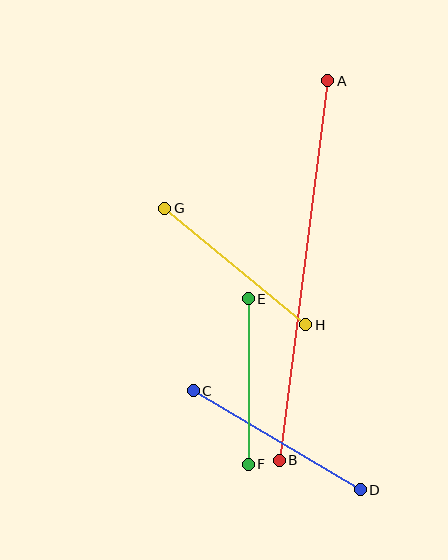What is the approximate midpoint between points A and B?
The midpoint is at approximately (303, 271) pixels.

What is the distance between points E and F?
The distance is approximately 165 pixels.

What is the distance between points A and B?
The distance is approximately 383 pixels.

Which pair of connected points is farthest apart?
Points A and B are farthest apart.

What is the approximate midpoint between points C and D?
The midpoint is at approximately (277, 440) pixels.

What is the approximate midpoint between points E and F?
The midpoint is at approximately (248, 381) pixels.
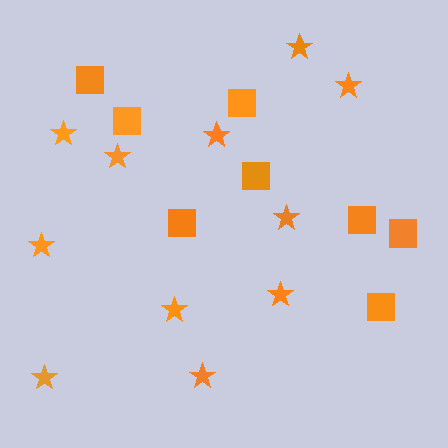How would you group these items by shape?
There are 2 groups: one group of stars (11) and one group of squares (8).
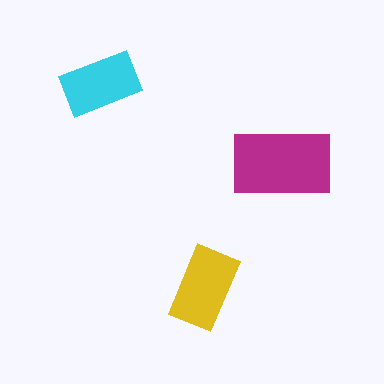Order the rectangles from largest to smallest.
the magenta one, the yellow one, the cyan one.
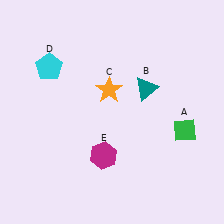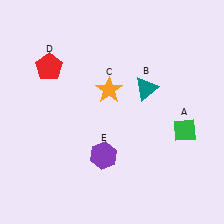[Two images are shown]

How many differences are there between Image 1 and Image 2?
There are 2 differences between the two images.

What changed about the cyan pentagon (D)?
In Image 1, D is cyan. In Image 2, it changed to red.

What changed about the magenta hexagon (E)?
In Image 1, E is magenta. In Image 2, it changed to purple.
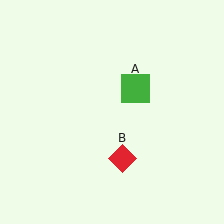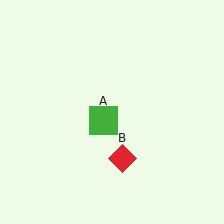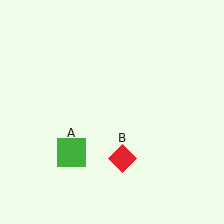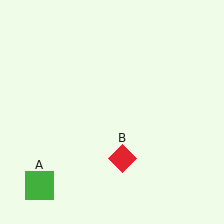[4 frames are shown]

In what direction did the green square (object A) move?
The green square (object A) moved down and to the left.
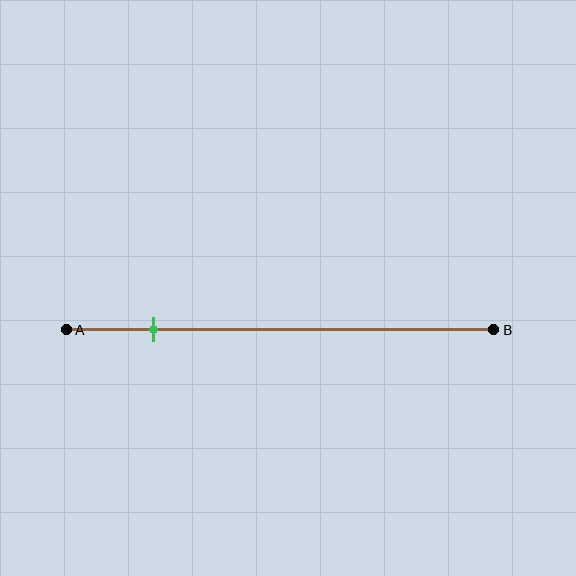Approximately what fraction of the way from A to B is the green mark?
The green mark is approximately 20% of the way from A to B.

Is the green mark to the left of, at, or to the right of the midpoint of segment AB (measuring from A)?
The green mark is to the left of the midpoint of segment AB.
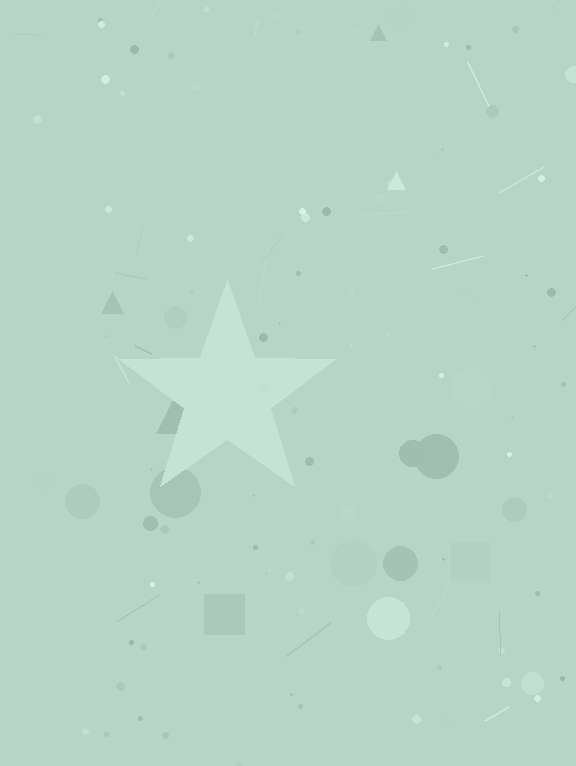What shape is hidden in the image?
A star is hidden in the image.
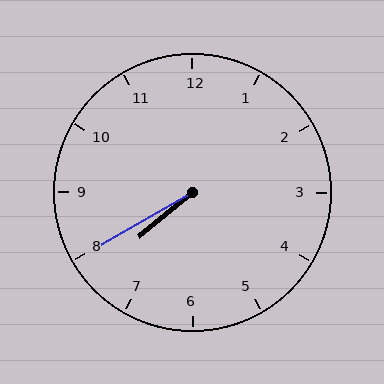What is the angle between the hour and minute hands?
Approximately 10 degrees.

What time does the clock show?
7:40.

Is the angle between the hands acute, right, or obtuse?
It is acute.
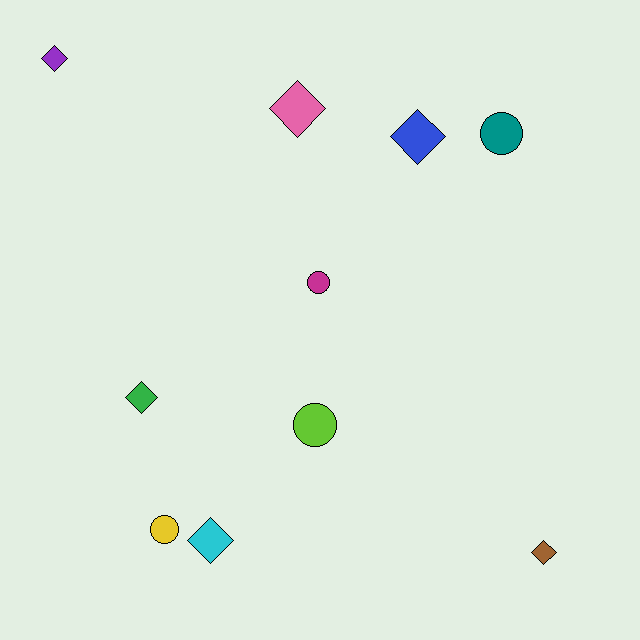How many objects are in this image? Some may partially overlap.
There are 10 objects.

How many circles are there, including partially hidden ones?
There are 4 circles.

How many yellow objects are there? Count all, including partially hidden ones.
There is 1 yellow object.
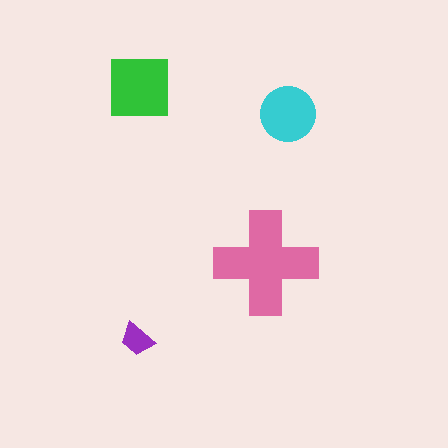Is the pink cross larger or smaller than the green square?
Larger.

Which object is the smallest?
The purple trapezoid.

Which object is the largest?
The pink cross.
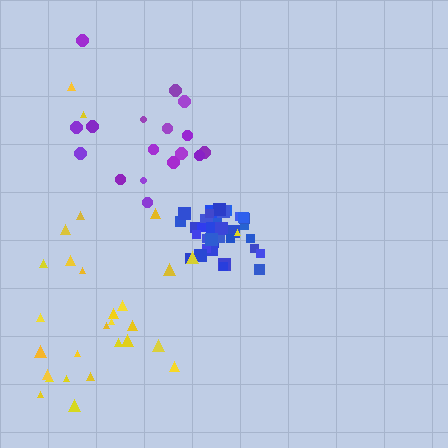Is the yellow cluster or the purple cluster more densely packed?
Purple.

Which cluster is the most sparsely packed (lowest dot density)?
Yellow.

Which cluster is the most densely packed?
Blue.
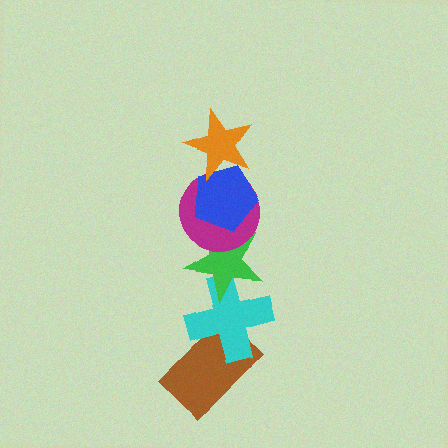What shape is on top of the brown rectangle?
The cyan cross is on top of the brown rectangle.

- - -

▶ What is asked
Output the lines above in full and exactly as given, omitting any pictures.

▶ Solution to this exercise
What is the approximate midpoint between points A and B?
The midpoint is at approximately (303, 271) pixels.

What is the distance between points E and F?
The distance is approximately 165 pixels.

What is the distance between points A and B?
The distance is approximately 383 pixels.

Which pair of connected points is farthest apart?
Points A and B are farthest apart.

What is the approximate midpoint between points C and D?
The midpoint is at approximately (277, 440) pixels.

What is the approximate midpoint between points E and F?
The midpoint is at approximately (248, 381) pixels.
How would you group these items by shape?
There are 2 groups: one group of stars (11) and one group of squares (8).
Order the rectangles from largest to smallest.
the magenta one, the yellow one, the cyan one.
[Two images are shown]

How many differences are there between Image 1 and Image 2?
There are 2 differences between the two images.

What changed about the cyan pentagon (D)?
In Image 1, D is cyan. In Image 2, it changed to red.

What changed about the magenta hexagon (E)?
In Image 1, E is magenta. In Image 2, it changed to purple.
[4 frames are shown]

In what direction did the green square (object A) move?
The green square (object A) moved down and to the left.
Approximately what fraction of the way from A to B is the green mark?
The green mark is approximately 20% of the way from A to B.

Is the green mark to the left of, at, or to the right of the midpoint of segment AB (measuring from A)?
The green mark is to the left of the midpoint of segment AB.
What shape is hidden in the image?
A star is hidden in the image.
What is the angle between the hour and minute hands?
Approximately 10 degrees.

What time does the clock show?
7:40.

Is the angle between the hands acute, right, or obtuse?
It is acute.
How many objects are in this image? Some may partially overlap.
There are 10 objects.

How many circles are there, including partially hidden ones?
There are 4 circles.

How many yellow objects are there? Count all, including partially hidden ones.
There is 1 yellow object.
Is the pink cross larger or smaller than the green square?
Larger.

Which object is the smallest?
The purple trapezoid.

Which object is the largest?
The pink cross.
Is the yellow cluster or the purple cluster more densely packed?
Purple.

Which cluster is the most sparsely packed (lowest dot density)?
Yellow.

Which cluster is the most densely packed?
Blue.
What shape is on top of the brown rectangle?
The cyan cross is on top of the brown rectangle.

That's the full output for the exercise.